- [JOB]
Leave out the pictures and copy the remaining records exactly.
>> Begin
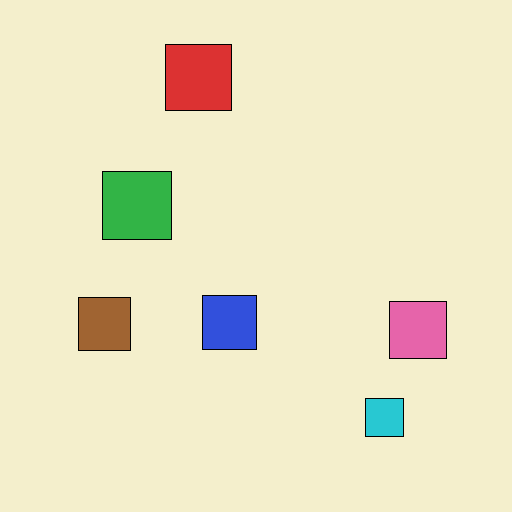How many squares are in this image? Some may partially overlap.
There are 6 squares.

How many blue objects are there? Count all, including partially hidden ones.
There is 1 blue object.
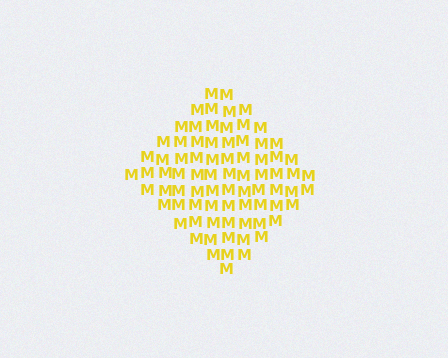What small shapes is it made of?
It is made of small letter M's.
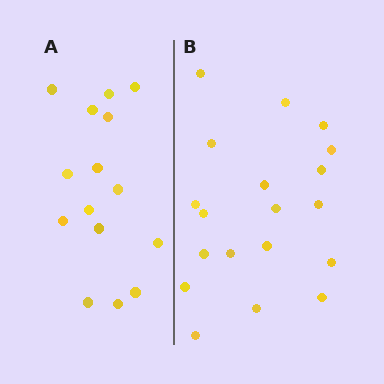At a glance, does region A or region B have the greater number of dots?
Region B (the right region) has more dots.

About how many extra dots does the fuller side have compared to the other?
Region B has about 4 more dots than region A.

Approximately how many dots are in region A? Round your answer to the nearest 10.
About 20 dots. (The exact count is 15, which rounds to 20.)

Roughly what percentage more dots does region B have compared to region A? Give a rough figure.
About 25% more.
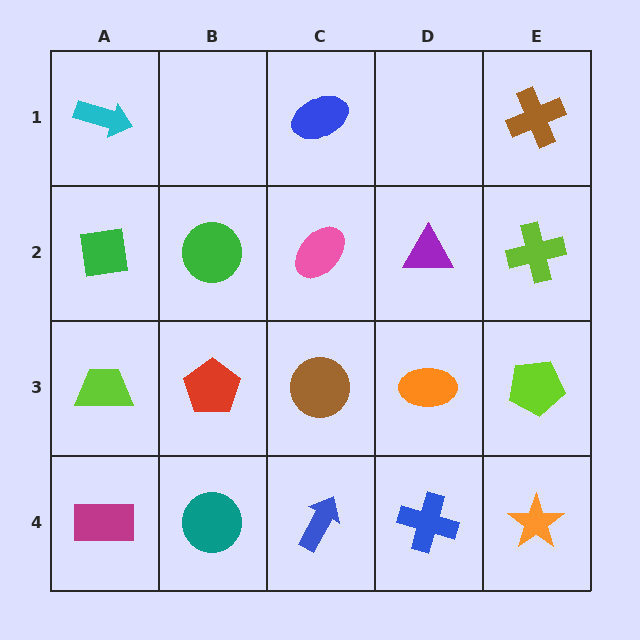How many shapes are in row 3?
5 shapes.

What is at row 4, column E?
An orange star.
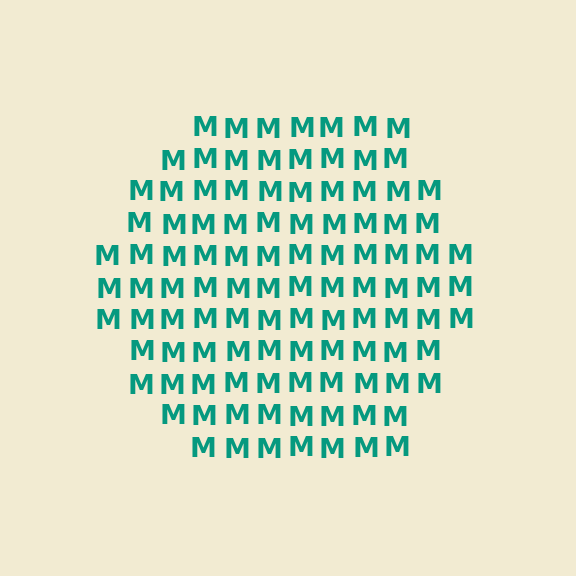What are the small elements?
>> End
- [TASK OUTPUT]
How many squares are in this image? Some may partially overlap.
There are 6 squares.

How many blue objects are there? Count all, including partially hidden ones.
There is 1 blue object.
What small shapes is it made of?
It is made of small letter M's.
At a glance, does region A or region B have the greater number of dots?
Region B (the right region) has more dots.

About how many extra dots does the fuller side have compared to the other?
Region B has about 4 more dots than region A.

Approximately how many dots are in region A? Round your answer to the nearest 10.
About 20 dots. (The exact count is 15, which rounds to 20.)

Roughly what percentage more dots does region B have compared to region A? Give a rough figure.
About 25% more.
How many shapes are in row 3?
5 shapes.

What is at row 4, column E?
An orange star.
What are the small elements?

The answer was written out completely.